Synthetic figure question data:
***

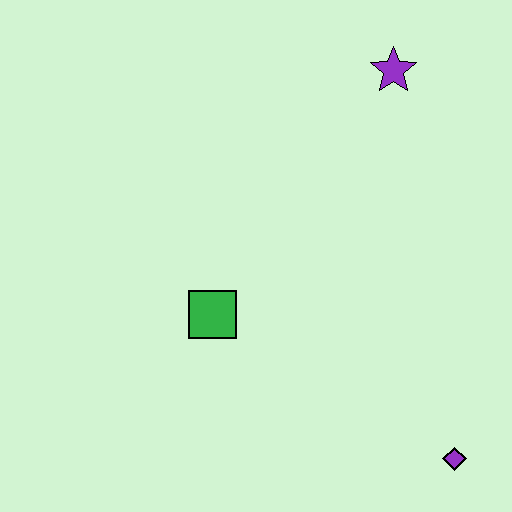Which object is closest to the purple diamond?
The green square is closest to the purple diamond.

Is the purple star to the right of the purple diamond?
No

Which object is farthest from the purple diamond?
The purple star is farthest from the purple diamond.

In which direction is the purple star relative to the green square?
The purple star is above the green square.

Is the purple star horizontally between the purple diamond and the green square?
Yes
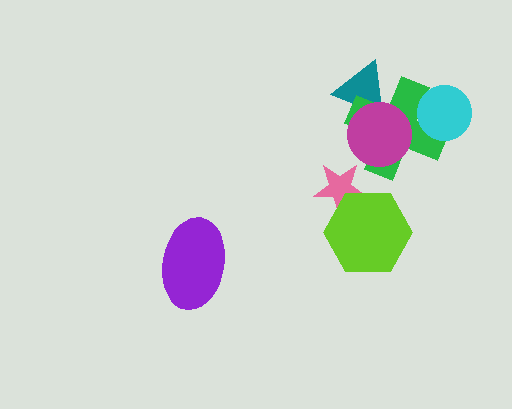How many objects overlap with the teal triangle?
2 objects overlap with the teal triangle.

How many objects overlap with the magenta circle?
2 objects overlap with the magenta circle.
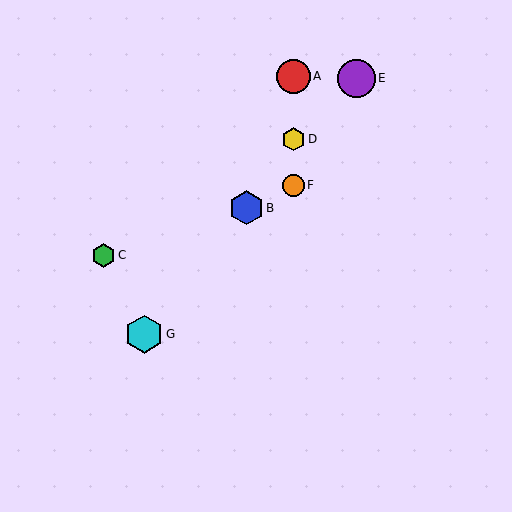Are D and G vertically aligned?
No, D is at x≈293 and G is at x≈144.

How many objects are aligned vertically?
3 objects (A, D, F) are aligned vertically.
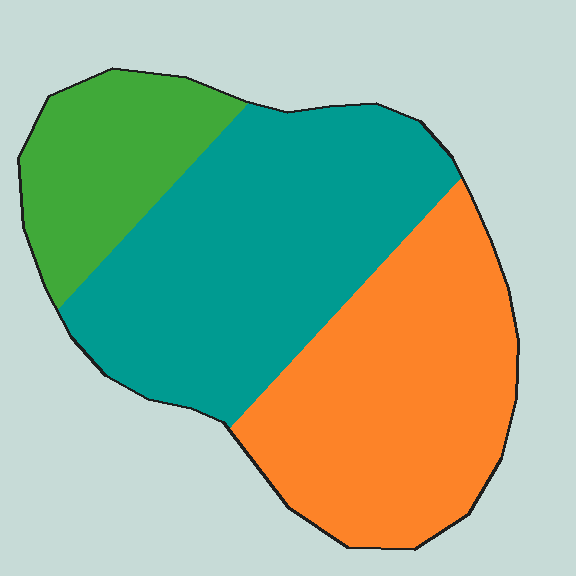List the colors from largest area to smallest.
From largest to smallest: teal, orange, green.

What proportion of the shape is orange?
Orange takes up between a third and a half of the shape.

***

Quote each record exactly as it stands, minus the pictures.

Which object is closest to the purple diamond?
The green square is closest to the purple diamond.

Is the purple star to the right of the purple diamond?
No

Which object is farthest from the purple diamond?
The purple star is farthest from the purple diamond.

In which direction is the purple star relative to the green square?
The purple star is above the green square.

Is the purple star horizontally between the purple diamond and the green square?
Yes
How many objects overlap with the teal triangle?
2 objects overlap with the teal triangle.

How many objects overlap with the magenta circle?
2 objects overlap with the magenta circle.
Are D and G vertically aligned?
No, D is at x≈293 and G is at x≈144.

How many objects are aligned vertically?
3 objects (A, D, F) are aligned vertically.
List the colors from largest area to smallest.
From largest to smallest: teal, orange, green.

What proportion of the shape is orange?
Orange takes up between a third and a half of the shape.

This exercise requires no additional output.